*Goal:* Every entry must be echoed exactly.

★ ★ ★ ★ ★ ★ ★

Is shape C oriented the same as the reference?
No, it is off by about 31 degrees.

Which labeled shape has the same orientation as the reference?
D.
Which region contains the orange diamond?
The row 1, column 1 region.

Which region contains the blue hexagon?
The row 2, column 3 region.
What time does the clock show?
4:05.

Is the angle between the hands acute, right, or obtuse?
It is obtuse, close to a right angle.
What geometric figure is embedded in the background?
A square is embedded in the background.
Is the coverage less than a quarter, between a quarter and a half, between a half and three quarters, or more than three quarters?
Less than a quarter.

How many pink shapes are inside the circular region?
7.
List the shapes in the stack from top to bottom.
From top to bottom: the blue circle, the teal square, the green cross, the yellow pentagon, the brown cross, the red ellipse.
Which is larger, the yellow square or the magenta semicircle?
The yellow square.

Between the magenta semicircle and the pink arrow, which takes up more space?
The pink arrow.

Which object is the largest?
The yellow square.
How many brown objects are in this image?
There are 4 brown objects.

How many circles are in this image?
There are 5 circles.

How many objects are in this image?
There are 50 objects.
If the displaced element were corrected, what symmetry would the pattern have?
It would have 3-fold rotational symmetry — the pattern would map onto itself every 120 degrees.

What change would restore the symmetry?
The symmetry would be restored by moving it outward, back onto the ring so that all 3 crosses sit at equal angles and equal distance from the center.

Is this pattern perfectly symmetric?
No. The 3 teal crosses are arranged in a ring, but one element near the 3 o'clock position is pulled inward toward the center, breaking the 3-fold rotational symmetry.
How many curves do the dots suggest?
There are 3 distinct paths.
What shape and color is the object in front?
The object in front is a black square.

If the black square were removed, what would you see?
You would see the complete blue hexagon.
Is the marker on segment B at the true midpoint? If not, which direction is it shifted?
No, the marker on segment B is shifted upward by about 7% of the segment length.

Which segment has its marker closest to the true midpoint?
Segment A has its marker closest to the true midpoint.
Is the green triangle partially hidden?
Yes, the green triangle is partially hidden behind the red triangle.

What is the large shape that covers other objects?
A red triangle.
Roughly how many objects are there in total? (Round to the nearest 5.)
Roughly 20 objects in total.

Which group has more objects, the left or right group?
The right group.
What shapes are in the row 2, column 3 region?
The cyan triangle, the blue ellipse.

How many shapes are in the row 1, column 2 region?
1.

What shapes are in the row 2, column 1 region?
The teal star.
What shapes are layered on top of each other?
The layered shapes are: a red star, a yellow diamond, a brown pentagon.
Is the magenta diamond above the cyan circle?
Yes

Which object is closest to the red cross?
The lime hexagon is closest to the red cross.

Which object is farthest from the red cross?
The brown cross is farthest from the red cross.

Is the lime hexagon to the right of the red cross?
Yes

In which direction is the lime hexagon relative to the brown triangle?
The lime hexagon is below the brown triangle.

★ ★ ★ ★ ★ ★ ★

*Task output:*
Is shape C oriented the same as the reference?
No, it is off by about 31 degrees.

Which labeled shape has the same orientation as the reference?
D.
Which region contains the orange diamond?
The row 1, column 1 region.

Which region contains the blue hexagon?
The row 2, column 3 region.
What time does the clock show?
4:05.

Is the angle between the hands acute, right, or obtuse?
It is obtuse, close to a right angle.
What geometric figure is embedded in the background?
A square is embedded in the background.
Is the coverage less than a quarter, between a quarter and a half, between a half and three quarters, or more than three quarters?
Less than a quarter.

How many pink shapes are inside the circular region?
7.
List the shapes in the stack from top to bottom.
From top to bottom: the blue circle, the teal square, the green cross, the yellow pentagon, the brown cross, the red ellipse.
Which is larger, the yellow square or the magenta semicircle?
The yellow square.

Between the magenta semicircle and the pink arrow, which takes up more space?
The pink arrow.

Which object is the largest?
The yellow square.
How many brown objects are in this image?
There are 4 brown objects.

How many circles are in this image?
There are 5 circles.

How many objects are in this image?
There are 50 objects.
If the displaced element were corrected, what symmetry would the pattern have?
It would have 3-fold rotational symmetry — the pattern would map onto itself every 120 degrees.

What change would restore the symmetry?
The symmetry would be restored by moving it outward, back onto the ring so that all 3 crosses sit at equal angles and equal distance from the center.

Is this pattern perfectly symmetric?
No. The 3 teal crosses are arranged in a ring, but one element near the 3 o'clock position is pulled inward toward the center, breaking the 3-fold rotational symmetry.
How many curves do the dots suggest?
There are 3 distinct paths.
What shape and color is the object in front?
The object in front is a black square.

If the black square were removed, what would you see?
You would see the complete blue hexagon.
Is the marker on segment B at the true midpoint? If not, which direction is it shifted?
No, the marker on segment B is shifted upward by about 7% of the segment length.

Which segment has its marker closest to the true midpoint?
Segment A has its marker closest to the true midpoint.
Is the green triangle partially hidden?
Yes, the green triangle is partially hidden behind the red triangle.

What is the large shape that covers other objects?
A red triangle.
Roughly how many objects are there in total? (Round to the nearest 5.)
Roughly 20 objects in total.

Which group has more objects, the left or right group?
The right group.
What shapes are in the row 2, column 3 region?
The cyan triangle, the blue ellipse.

How many shapes are in the row 1, column 2 region?
1.

What shapes are in the row 2, column 1 region?
The teal star.
What shapes are layered on top of each other?
The layered shapes are: a red star, a yellow diamond, a brown pentagon.
Is the magenta diamond above the cyan circle?
Yes

Which object is closest to the red cross?
The lime hexagon is closest to the red cross.

Which object is farthest from the red cross?
The brown cross is farthest from the red cross.

Is the lime hexagon to the right of the red cross?
Yes

In which direction is the lime hexagon relative to the brown triangle?
The lime hexagon is below the brown triangle.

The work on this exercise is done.